= YOUR INSTRUCTIONS =
Reproduce every entry exactly and leave its pictures out.

= EXERCISE MATERIAL =
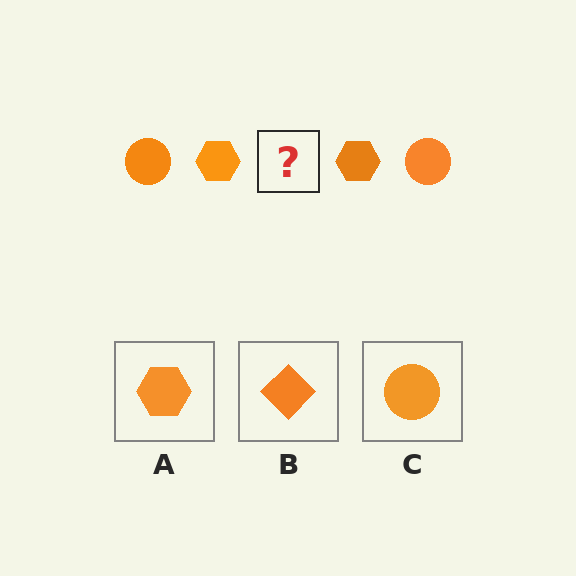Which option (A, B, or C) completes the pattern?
C.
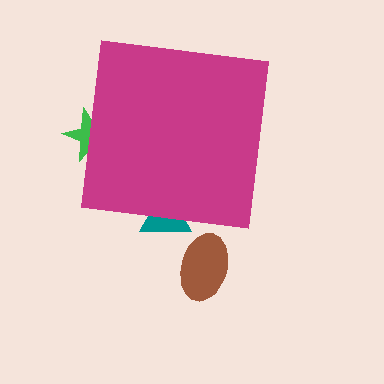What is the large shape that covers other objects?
A magenta square.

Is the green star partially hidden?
Yes, the green star is partially hidden behind the magenta square.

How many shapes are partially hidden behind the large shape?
2 shapes are partially hidden.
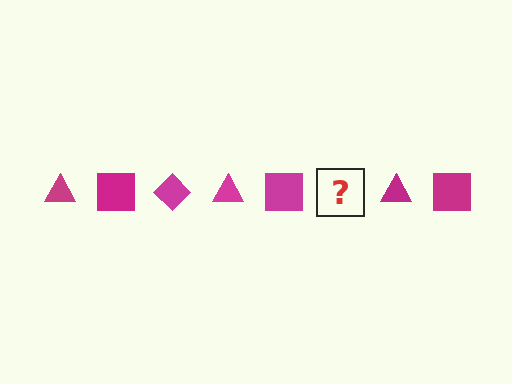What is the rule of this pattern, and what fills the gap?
The rule is that the pattern cycles through triangle, square, diamond shapes in magenta. The gap should be filled with a magenta diamond.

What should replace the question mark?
The question mark should be replaced with a magenta diamond.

= ANSWER TO THE TASK =
Which option (A, B, or C) completes the pattern?
C.
What is the large shape that covers other objects?
A magenta square.

Is the green star partially hidden?
Yes, the green star is partially hidden behind the magenta square.

How many shapes are partially hidden behind the large shape?
2 shapes are partially hidden.
What is the rule of this pattern, and what fills the gap?
The rule is that the pattern cycles through triangle, square, diamond shapes in magenta. The gap should be filled with a magenta diamond.

What should replace the question mark?
The question mark should be replaced with a magenta diamond.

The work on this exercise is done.